## [Exercise brief]
Please write the listing below out again exactly, leaving every picture behind.

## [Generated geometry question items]

====

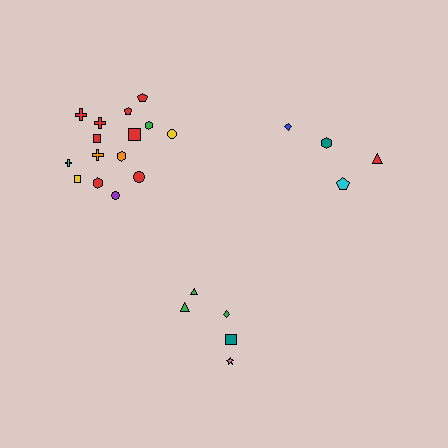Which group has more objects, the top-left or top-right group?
The top-left group.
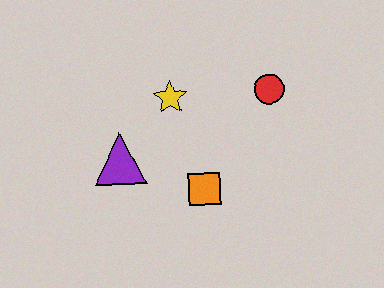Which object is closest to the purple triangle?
The yellow star is closest to the purple triangle.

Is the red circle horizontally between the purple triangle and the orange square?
No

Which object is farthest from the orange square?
The red circle is farthest from the orange square.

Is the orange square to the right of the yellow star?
Yes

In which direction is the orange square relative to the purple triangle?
The orange square is to the right of the purple triangle.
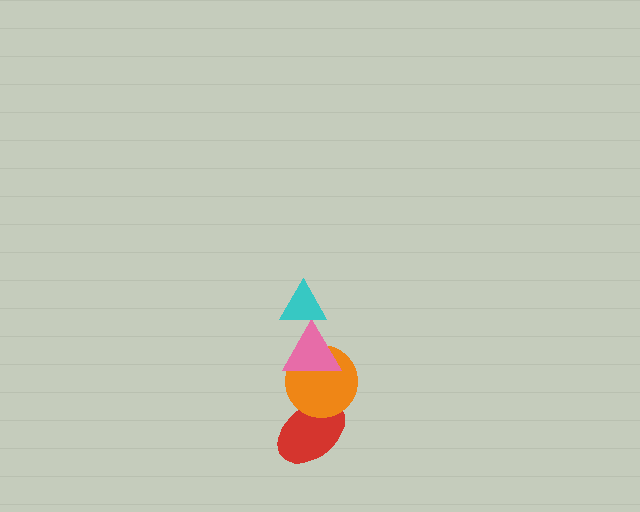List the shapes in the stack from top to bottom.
From top to bottom: the cyan triangle, the pink triangle, the orange circle, the red ellipse.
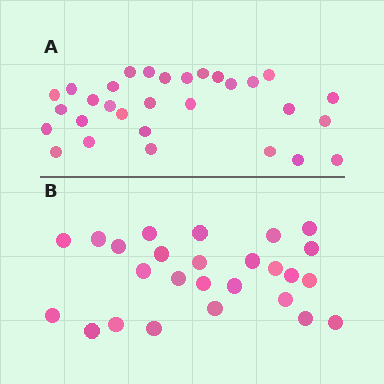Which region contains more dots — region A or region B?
Region A (the top region) has more dots.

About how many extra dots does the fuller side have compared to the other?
Region A has about 4 more dots than region B.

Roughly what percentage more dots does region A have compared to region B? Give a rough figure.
About 15% more.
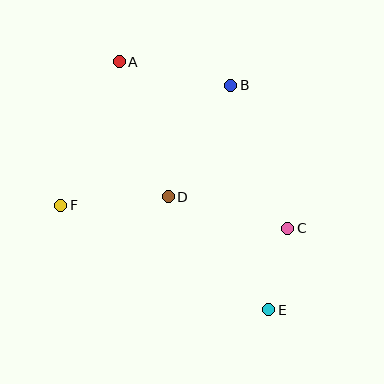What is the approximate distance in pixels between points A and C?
The distance between A and C is approximately 237 pixels.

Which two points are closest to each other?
Points C and E are closest to each other.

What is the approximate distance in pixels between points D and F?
The distance between D and F is approximately 108 pixels.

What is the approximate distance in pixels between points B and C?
The distance between B and C is approximately 154 pixels.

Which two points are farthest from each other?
Points A and E are farthest from each other.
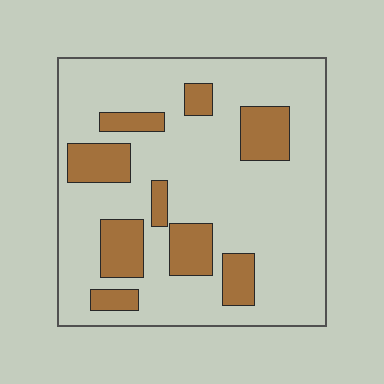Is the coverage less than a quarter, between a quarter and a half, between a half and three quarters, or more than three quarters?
Less than a quarter.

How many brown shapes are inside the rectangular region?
9.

====

## [Answer to the task]
Which group has more objects, the top-left or top-right group?
The top-left group.
Which object is closest to the purple triangle?
The yellow star is closest to the purple triangle.

Is the red circle horizontally between the purple triangle and the orange square?
No

Which object is farthest from the orange square?
The red circle is farthest from the orange square.

Is the orange square to the right of the yellow star?
Yes

In which direction is the orange square relative to the purple triangle?
The orange square is to the right of the purple triangle.
List the shapes in the stack from top to bottom.
From top to bottom: the cyan triangle, the pink triangle, the orange circle, the red ellipse.
Which region contains more dots — region A or region B?
Region A (the top region) has more dots.

About how many extra dots does the fuller side have compared to the other?
Region A has about 4 more dots than region B.

Roughly what percentage more dots does region A have compared to region B? Give a rough figure.
About 15% more.
What is the approximate distance in pixels between points A and C?
The distance between A and C is approximately 237 pixels.

Which two points are closest to each other?
Points C and E are closest to each other.

What is the approximate distance in pixels between points D and F?
The distance between D and F is approximately 108 pixels.

What is the approximate distance in pixels between points B and C?
The distance between B and C is approximately 154 pixels.

Which two points are farthest from each other?
Points A and E are farthest from each other.
Is the coverage less than a quarter, between a quarter and a half, between a half and three quarters, or more than three quarters?
Less than a quarter.

How many brown shapes are inside the rectangular region?
9.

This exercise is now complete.